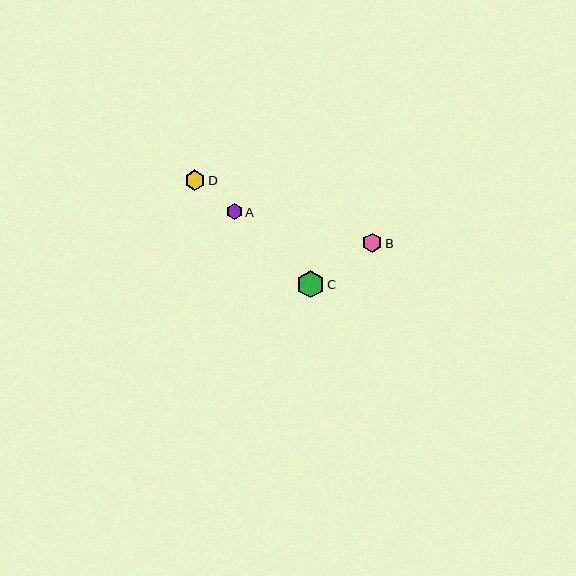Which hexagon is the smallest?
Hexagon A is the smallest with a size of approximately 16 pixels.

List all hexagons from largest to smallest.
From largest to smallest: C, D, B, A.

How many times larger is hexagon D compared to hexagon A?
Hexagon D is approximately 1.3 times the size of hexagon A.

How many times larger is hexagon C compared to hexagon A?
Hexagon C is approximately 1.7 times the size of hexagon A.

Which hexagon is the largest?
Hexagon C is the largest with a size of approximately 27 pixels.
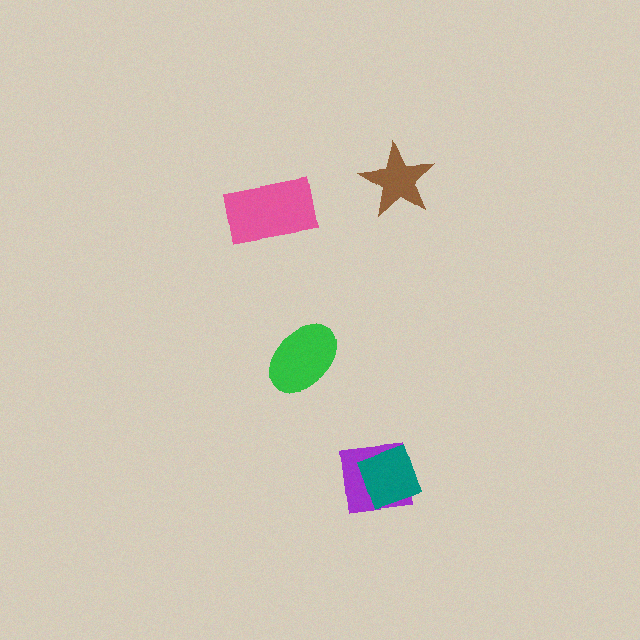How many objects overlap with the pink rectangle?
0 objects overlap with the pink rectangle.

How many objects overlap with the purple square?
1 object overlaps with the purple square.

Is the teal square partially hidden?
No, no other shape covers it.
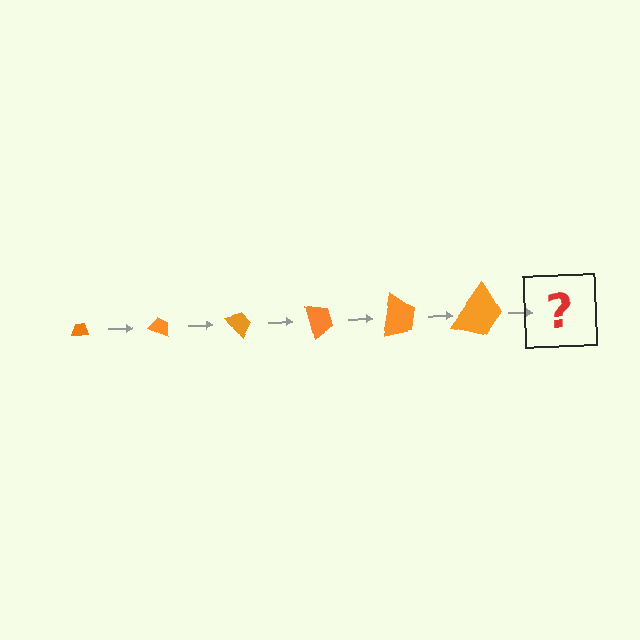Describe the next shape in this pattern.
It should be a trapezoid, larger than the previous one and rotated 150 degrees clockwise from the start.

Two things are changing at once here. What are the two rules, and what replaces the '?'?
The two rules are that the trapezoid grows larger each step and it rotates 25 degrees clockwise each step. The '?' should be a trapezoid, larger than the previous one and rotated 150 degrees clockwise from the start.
•••
▸ Task objective:
Copy out the listing exactly as it stands, but not the pictures.

▸ Response below:
Which hexagon is the smallest?
Hexagon A is the smallest with a size of approximately 16 pixels.

List all hexagons from largest to smallest.
From largest to smallest: C, D, B, A.

How many times larger is hexagon D compared to hexagon A?
Hexagon D is approximately 1.3 times the size of hexagon A.

How many times larger is hexagon C compared to hexagon A?
Hexagon C is approximately 1.7 times the size of hexagon A.

Which hexagon is the largest?
Hexagon C is the largest with a size of approximately 27 pixels.
How many objects overlap with the pink rectangle?
0 objects overlap with the pink rectangle.

How many objects overlap with the purple square?
1 object overlaps with the purple square.

Is the teal square partially hidden?
No, no other shape covers it.
Describe the next shape in this pattern.
It should be a trapezoid, larger than the previous one and rotated 150 degrees clockwise from the start.

Two things are changing at once here. What are the two rules, and what replaces the '?'?
The two rules are that the trapezoid grows larger each step and it rotates 25 degrees clockwise each step. The '?' should be a trapezoid, larger than the previous one and rotated 150 degrees clockwise from the start.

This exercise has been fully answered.